[Instruction]:
Only the lines from the one with "Which labeled shape" to the one with "How many triangles", both included, should be output, without any images.

[The records]:
-*-

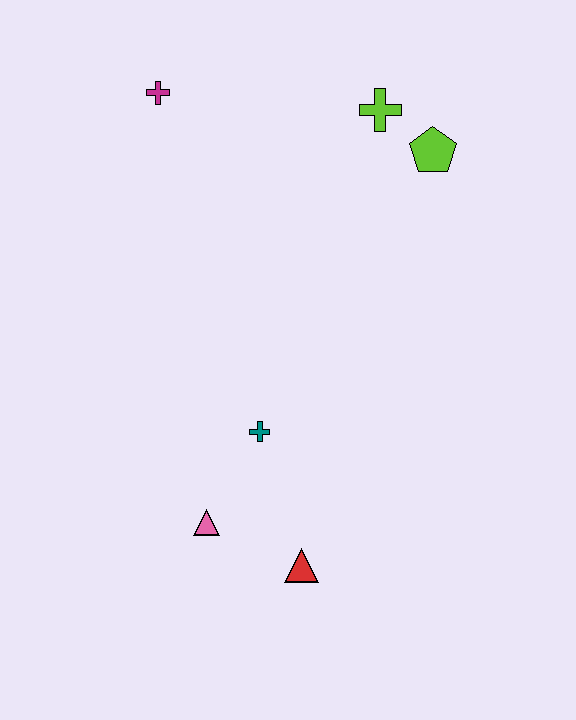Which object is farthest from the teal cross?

-*-

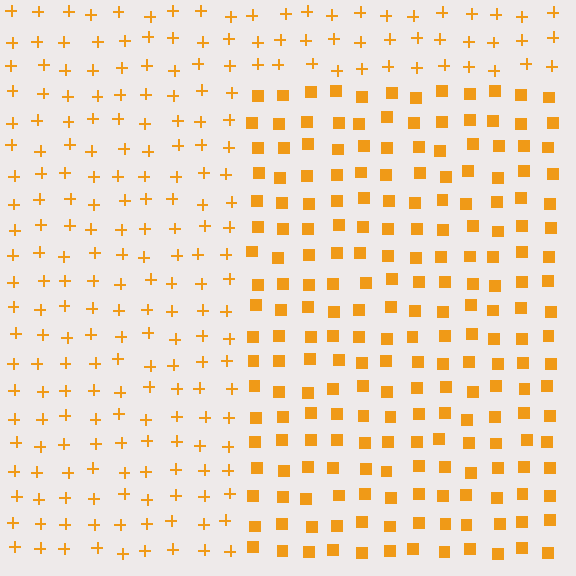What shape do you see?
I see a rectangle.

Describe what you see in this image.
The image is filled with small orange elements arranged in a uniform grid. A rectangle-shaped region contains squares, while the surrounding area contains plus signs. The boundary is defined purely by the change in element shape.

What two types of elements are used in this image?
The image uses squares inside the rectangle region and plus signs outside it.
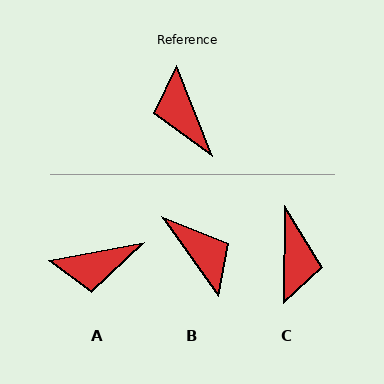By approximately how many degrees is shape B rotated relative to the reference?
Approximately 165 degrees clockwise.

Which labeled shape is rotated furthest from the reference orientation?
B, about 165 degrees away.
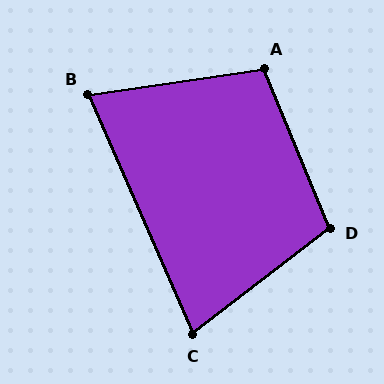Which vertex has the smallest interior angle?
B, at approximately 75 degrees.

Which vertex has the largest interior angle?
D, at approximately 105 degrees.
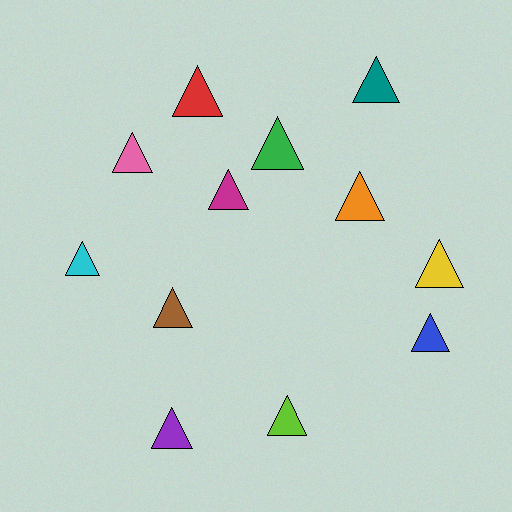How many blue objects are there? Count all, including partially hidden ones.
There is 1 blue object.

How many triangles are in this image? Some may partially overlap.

-*-

[Solved exercise]:
Which labeled shape is rotated furthest from the reference orientation?
B, about 165 degrees away.
Which vertex has the smallest interior angle?
B, at approximately 75 degrees.

Which vertex has the largest interior angle?
D, at approximately 105 degrees.
How many blue objects are there? Count all, including partially hidden ones.
There is 1 blue object.

How many triangles are in this image? Some may partially overlap.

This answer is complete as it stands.